◆ **Input records**
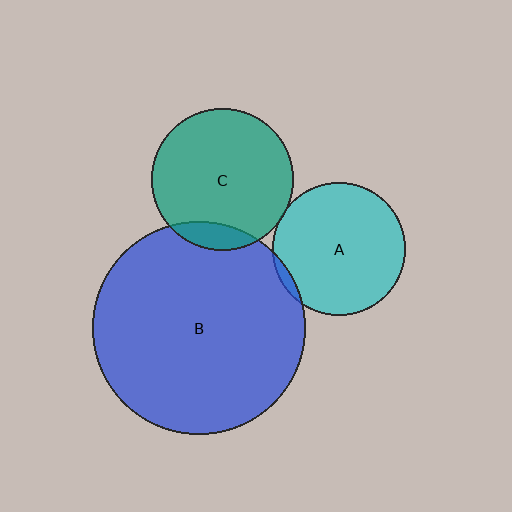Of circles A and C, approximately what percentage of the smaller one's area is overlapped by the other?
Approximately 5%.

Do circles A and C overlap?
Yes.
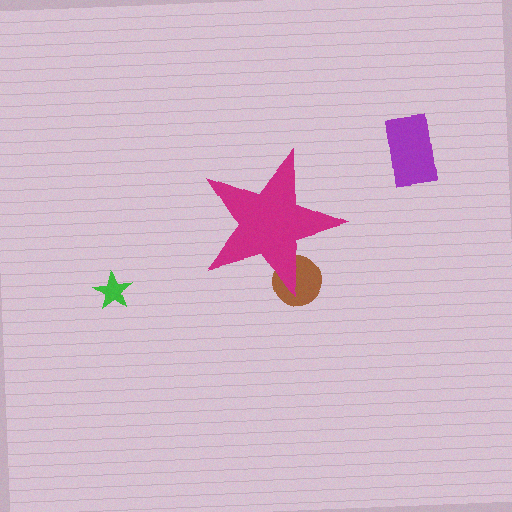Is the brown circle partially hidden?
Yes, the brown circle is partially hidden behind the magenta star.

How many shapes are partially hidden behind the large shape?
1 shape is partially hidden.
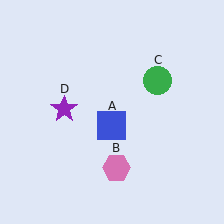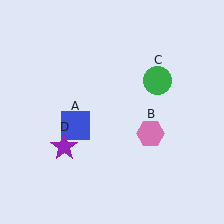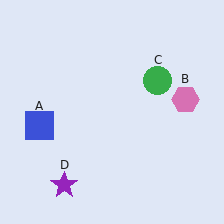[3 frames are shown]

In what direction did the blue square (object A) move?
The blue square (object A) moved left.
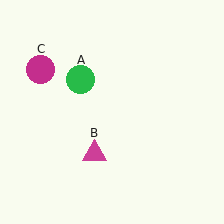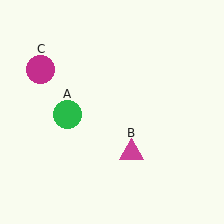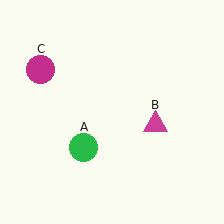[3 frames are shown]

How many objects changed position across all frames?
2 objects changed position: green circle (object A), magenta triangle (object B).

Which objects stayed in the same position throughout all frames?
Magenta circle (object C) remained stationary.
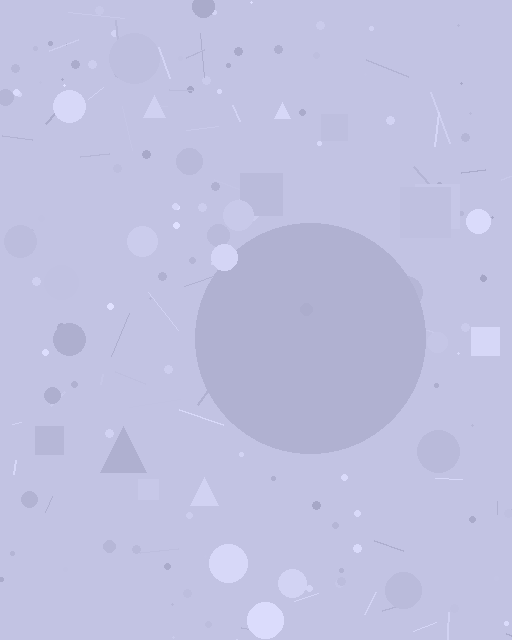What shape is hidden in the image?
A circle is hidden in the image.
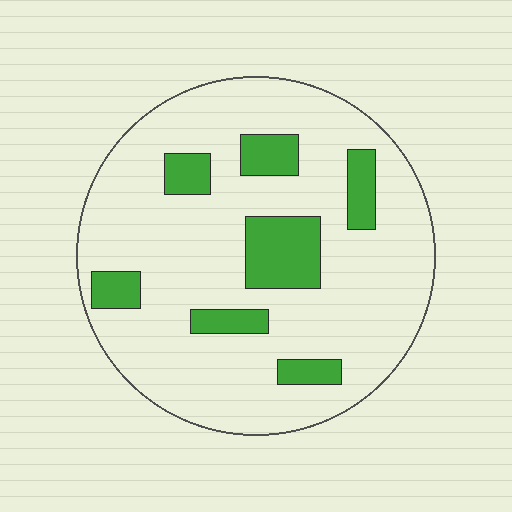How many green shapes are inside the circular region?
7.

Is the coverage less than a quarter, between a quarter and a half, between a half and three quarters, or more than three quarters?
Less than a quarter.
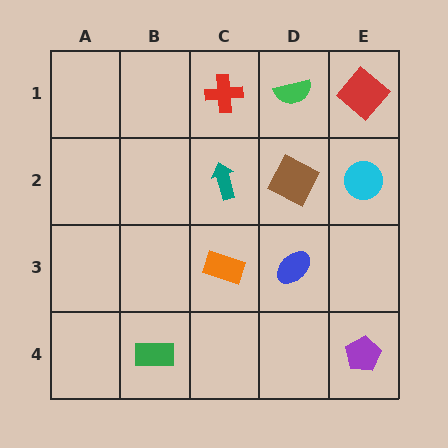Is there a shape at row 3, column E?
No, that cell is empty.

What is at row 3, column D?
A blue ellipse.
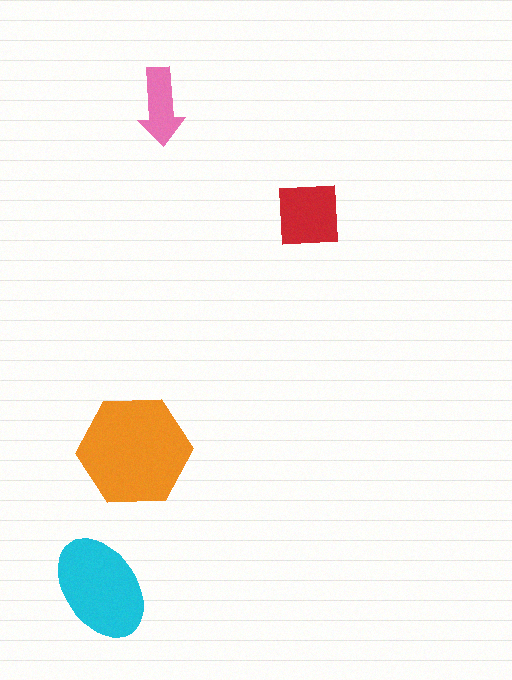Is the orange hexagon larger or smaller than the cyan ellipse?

◆ **What you need to do**
Reproduce every entry exactly, but omit each picture.

◆ **Answer below**
Of circles A and C, approximately what percentage of the smaller one's area is overlapped by the other?
Approximately 5%.

Do circles A and C overlap?
Yes.
Is the brown circle partially hidden?
Yes, the brown circle is partially hidden behind the magenta star.

How many shapes are partially hidden behind the large shape?
1 shape is partially hidden.
[3 frames are shown]

In what direction did the blue square (object A) move?
The blue square (object A) moved left.
[3 frames are shown]

How many objects changed position across all frames?
2 objects changed position: green circle (object A), magenta triangle (object B).

Which objects stayed in the same position throughout all frames?
Magenta circle (object C) remained stationary.
What shape is hidden in the image?
A circle is hidden in the image.
How many green shapes are inside the circular region?
7.

Is the coverage less than a quarter, between a quarter and a half, between a half and three quarters, or more than three quarters?
Less than a quarter.
Is there a shape at row 3, column E?
No, that cell is empty.

What is at row 3, column D?
A blue ellipse.
Is the orange hexagon larger or smaller than the cyan ellipse?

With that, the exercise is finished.